Your goal: Return the data exactly, with all pictures removed.

Entries on shapes shown in images:
►

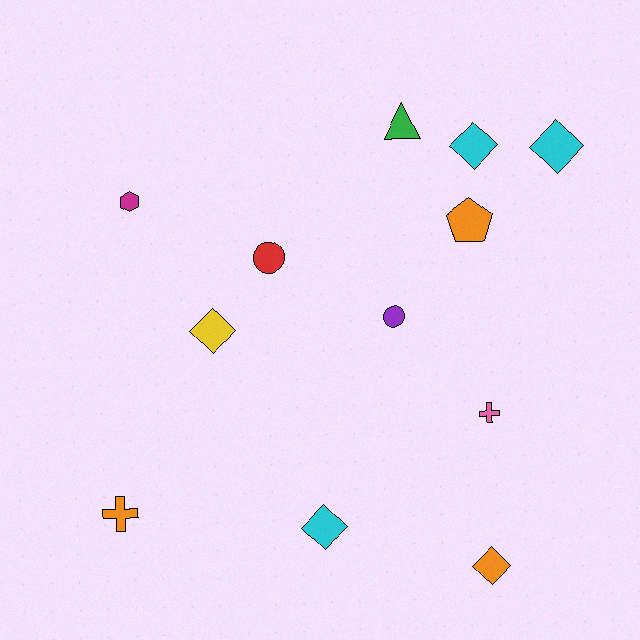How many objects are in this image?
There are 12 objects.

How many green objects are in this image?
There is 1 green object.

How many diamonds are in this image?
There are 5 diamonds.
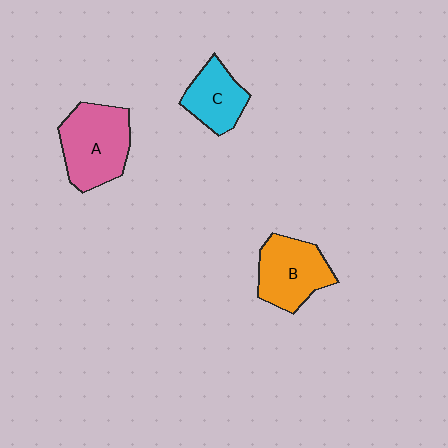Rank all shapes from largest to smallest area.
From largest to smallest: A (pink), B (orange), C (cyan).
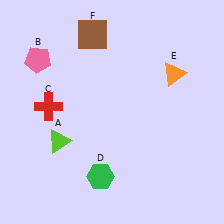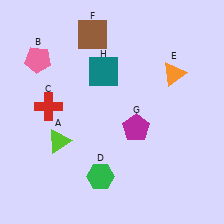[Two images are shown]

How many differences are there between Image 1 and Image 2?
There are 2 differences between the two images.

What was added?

◄

Reply to the task:
How many objects are in this image?
There are 12 objects.

How many green objects are in this image?
There is 1 green object.

How many diamonds are in this image?
There are 5 diamonds.
Rank all shapes from largest to smallest area.
From largest to smallest: A (pink), B (orange), C (cyan).
[Two images are shown]

How many differences are there between Image 1 and Image 2?
There are 2 differences between the two images.

What was added?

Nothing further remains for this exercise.